> _Problem statement_: Starting at the line that contains "What are the", retype each line to the end of the listing below. Include both ends, but not the pictures.
Given information start
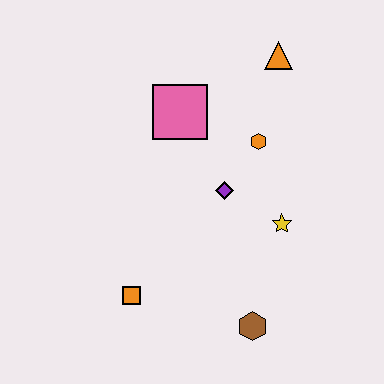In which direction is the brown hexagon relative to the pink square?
The brown hexagon is below the pink square.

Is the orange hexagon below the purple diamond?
No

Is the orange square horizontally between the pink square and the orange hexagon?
No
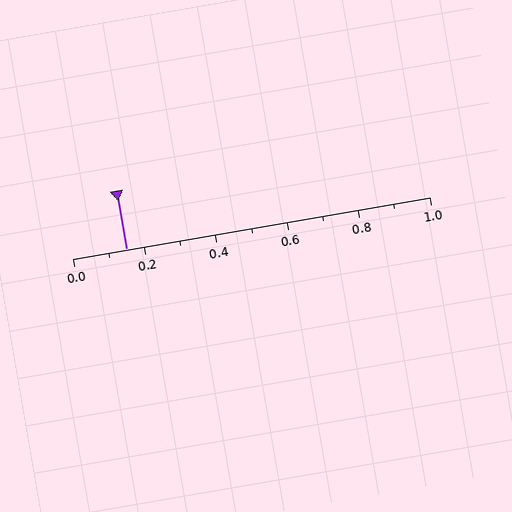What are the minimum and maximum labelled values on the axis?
The axis runs from 0.0 to 1.0.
Given information end
> _Solution to this exercise_:
What are the minimum and maximum labelled values on the axis?
The axis runs from 0.0 to 1.0.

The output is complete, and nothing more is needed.